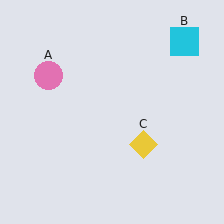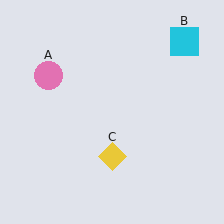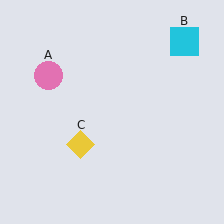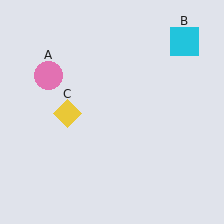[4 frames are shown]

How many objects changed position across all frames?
1 object changed position: yellow diamond (object C).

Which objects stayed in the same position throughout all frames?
Pink circle (object A) and cyan square (object B) remained stationary.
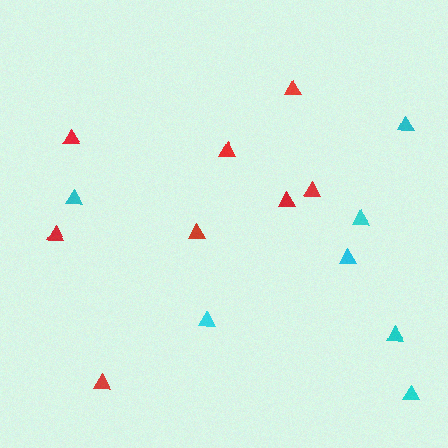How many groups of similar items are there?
There are 2 groups: one group of red triangles (8) and one group of cyan triangles (7).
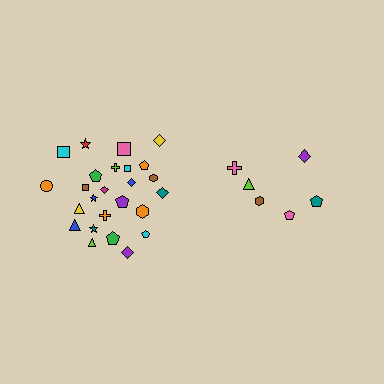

********************

### REQUIRED WORK
In your copy, leave out the pictures and reproduce the material above exactly.

### TASK OUTPUT
[4 frames are shown]

How many objects changed position across all frames?
1 object changed position: yellow diamond (object C).

Which objects stayed in the same position throughout all frames?
Pink circle (object A) and cyan square (object B) remained stationary.
How many groups of similar items are there?
There are 2 groups: one group of red triangles (8) and one group of cyan triangles (7).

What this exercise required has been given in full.